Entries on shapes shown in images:
## BEGIN

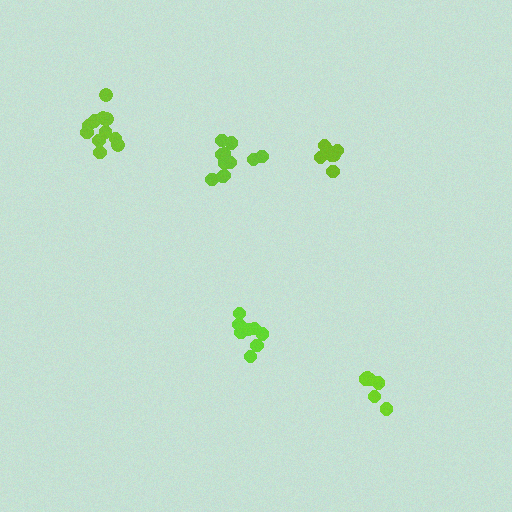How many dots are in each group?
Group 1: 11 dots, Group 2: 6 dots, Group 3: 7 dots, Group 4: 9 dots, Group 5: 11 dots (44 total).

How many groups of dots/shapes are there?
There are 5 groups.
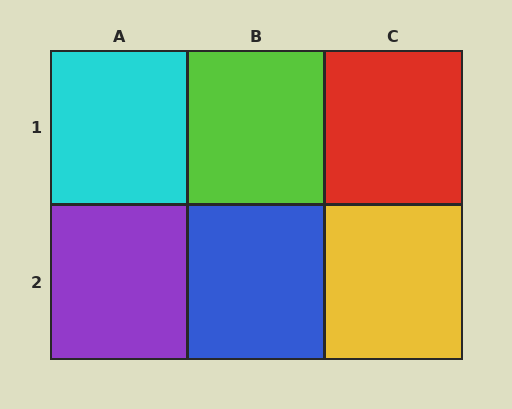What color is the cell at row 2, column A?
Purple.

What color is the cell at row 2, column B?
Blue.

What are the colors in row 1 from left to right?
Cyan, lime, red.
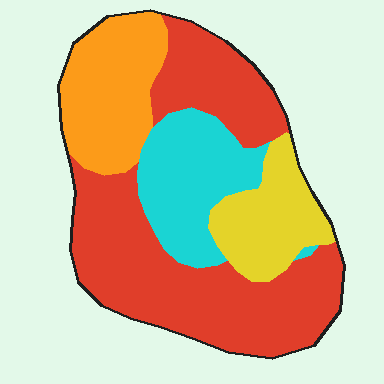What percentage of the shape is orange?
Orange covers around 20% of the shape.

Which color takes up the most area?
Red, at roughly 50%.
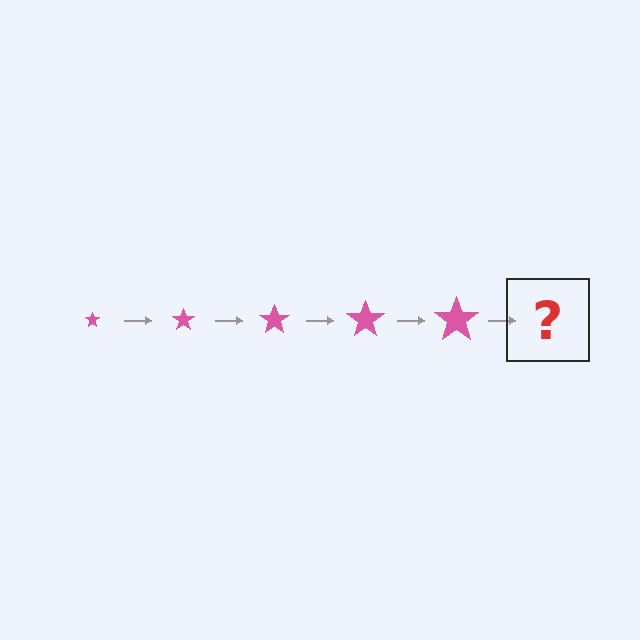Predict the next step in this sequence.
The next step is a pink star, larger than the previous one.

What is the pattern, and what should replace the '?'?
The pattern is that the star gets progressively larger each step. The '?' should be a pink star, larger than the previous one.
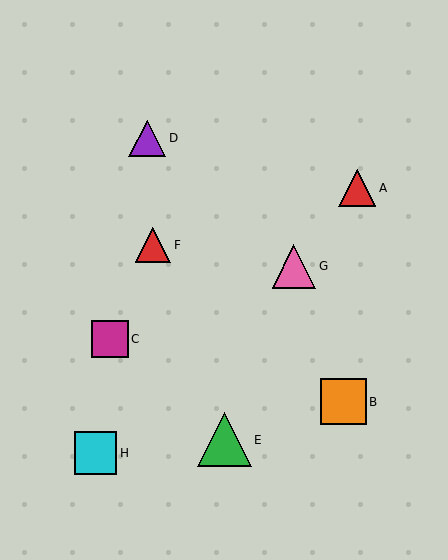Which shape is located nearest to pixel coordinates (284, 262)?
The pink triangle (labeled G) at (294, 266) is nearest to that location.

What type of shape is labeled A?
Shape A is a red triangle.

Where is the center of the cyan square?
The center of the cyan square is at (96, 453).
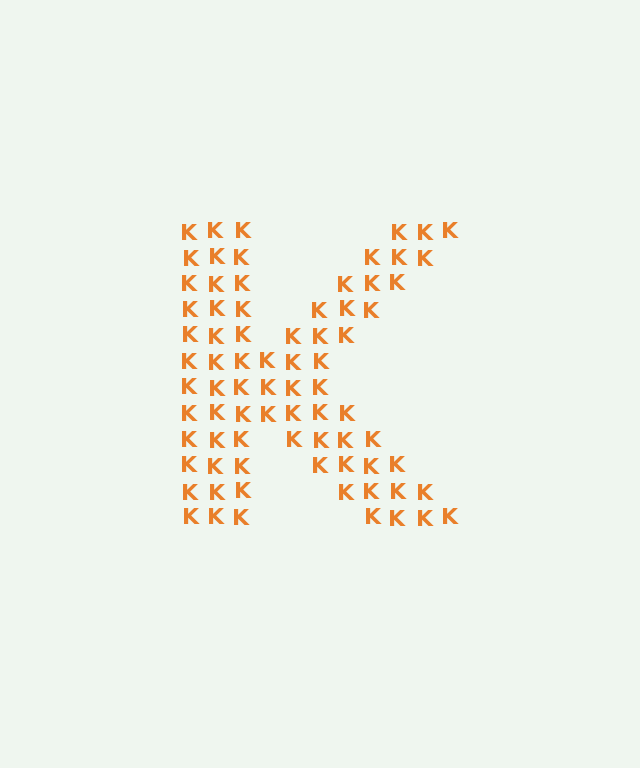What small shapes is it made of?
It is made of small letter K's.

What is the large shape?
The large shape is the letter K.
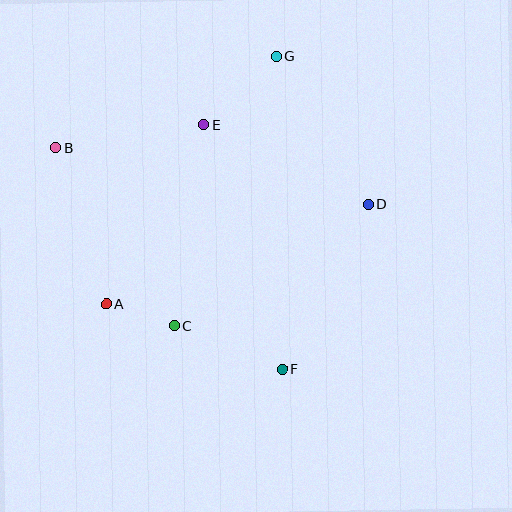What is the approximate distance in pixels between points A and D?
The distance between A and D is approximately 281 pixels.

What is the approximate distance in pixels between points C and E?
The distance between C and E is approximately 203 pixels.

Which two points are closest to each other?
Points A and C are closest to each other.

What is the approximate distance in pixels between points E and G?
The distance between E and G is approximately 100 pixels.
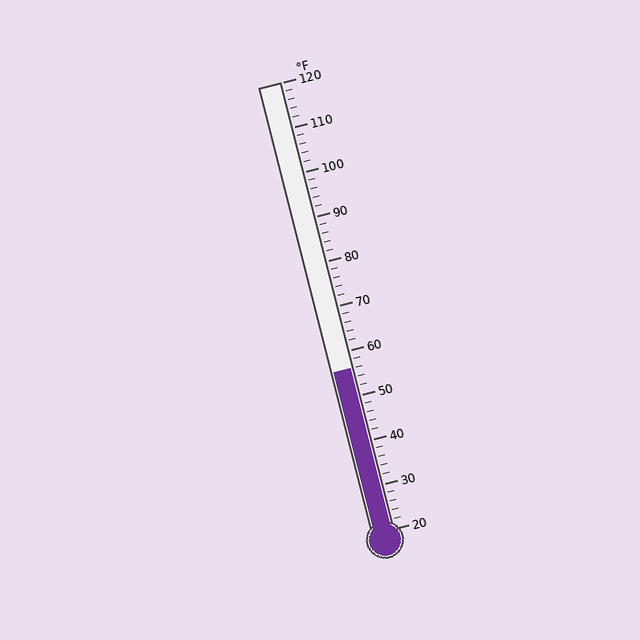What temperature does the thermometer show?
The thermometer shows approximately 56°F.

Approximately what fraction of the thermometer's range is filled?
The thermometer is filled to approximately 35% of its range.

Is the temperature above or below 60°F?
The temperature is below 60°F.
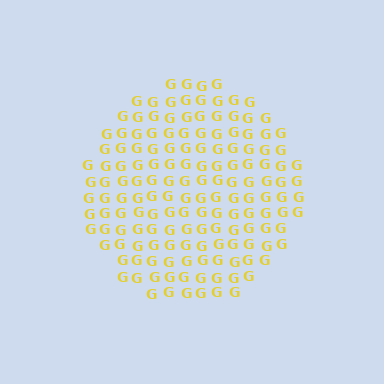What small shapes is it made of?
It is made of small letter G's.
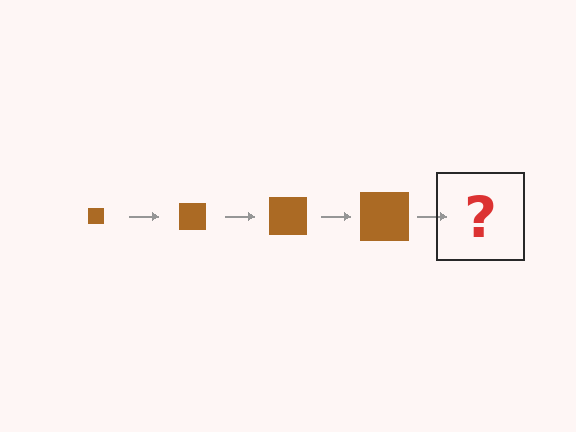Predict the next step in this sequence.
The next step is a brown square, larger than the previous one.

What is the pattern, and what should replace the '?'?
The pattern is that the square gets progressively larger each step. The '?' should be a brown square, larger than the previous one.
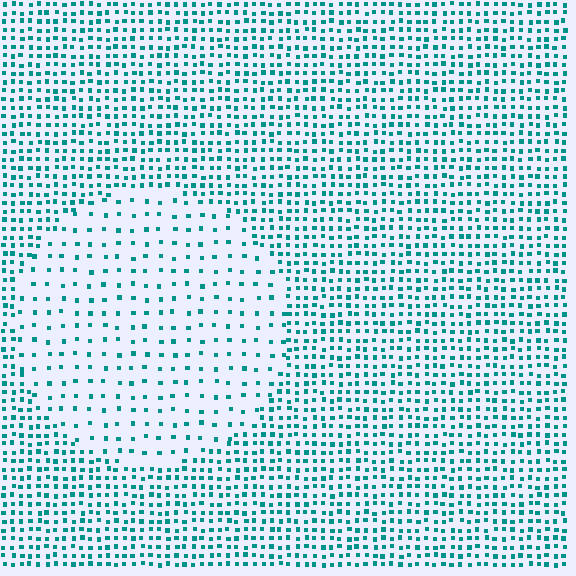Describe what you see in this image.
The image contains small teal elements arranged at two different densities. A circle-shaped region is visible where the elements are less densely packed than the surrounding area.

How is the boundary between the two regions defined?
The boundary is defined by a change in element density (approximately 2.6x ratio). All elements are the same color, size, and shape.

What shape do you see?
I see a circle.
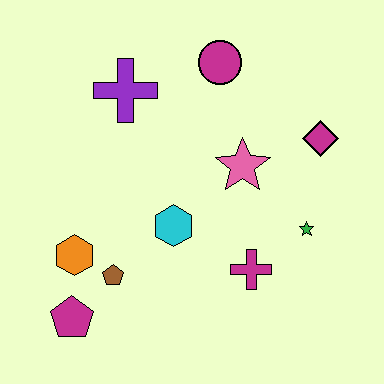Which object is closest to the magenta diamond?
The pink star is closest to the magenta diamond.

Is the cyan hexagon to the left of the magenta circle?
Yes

## END
## BEGIN

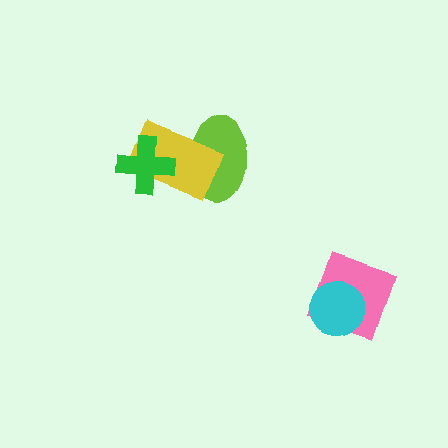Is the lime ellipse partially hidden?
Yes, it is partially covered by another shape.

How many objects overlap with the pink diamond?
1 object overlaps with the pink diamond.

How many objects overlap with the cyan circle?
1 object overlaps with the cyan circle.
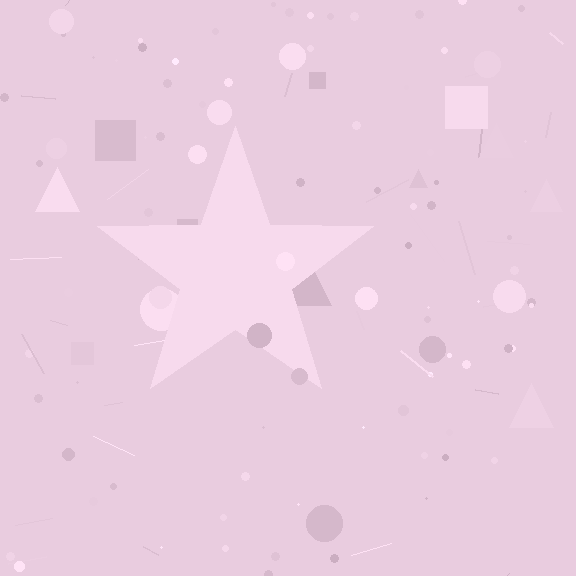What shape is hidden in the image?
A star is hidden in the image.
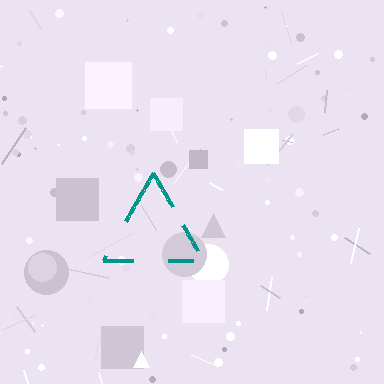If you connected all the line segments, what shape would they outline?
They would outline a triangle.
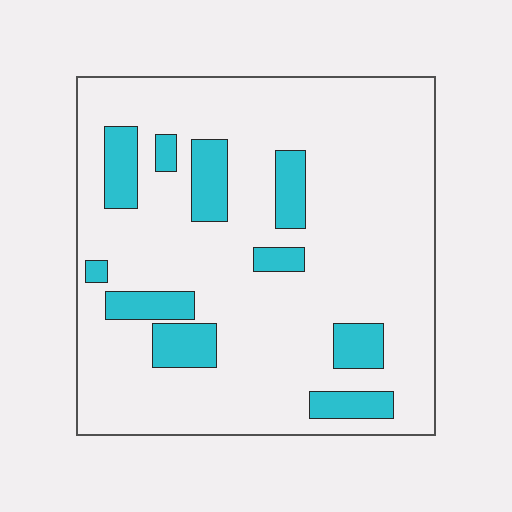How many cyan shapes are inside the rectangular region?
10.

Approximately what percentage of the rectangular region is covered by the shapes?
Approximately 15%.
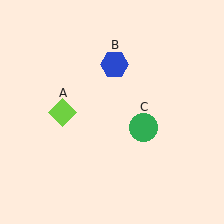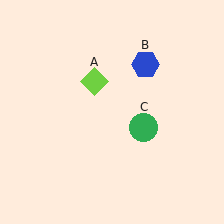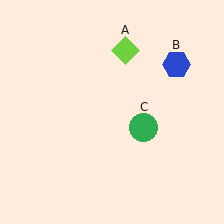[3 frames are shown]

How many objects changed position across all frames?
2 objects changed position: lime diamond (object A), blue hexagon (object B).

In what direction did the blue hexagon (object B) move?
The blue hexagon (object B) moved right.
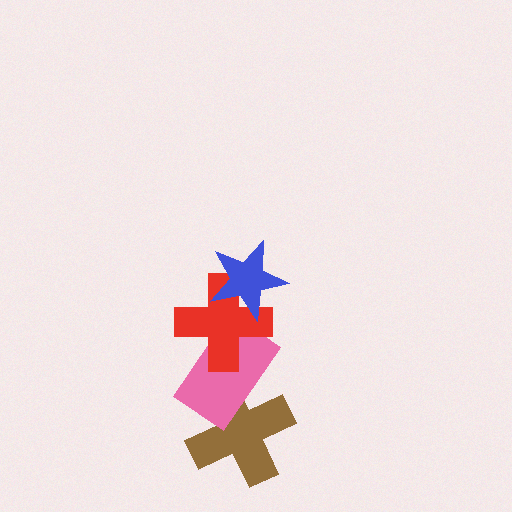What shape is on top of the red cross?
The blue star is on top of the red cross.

## END

# PROBLEM TO WORK ON
Start with the line that includes "If you connected" and finish with the line that includes "[3 frames are shown]": reproduce those lines exactly, nothing before or after, and omit any pictures.

# EXERCISE ANSWER
If you connected all the line segments, what shape would they outline?
They would outline a triangle.
How many cyan shapes are inside the rectangular region?
10.

Approximately what percentage of the rectangular region is covered by the shapes?
Approximately 15%.
[3 frames are shown]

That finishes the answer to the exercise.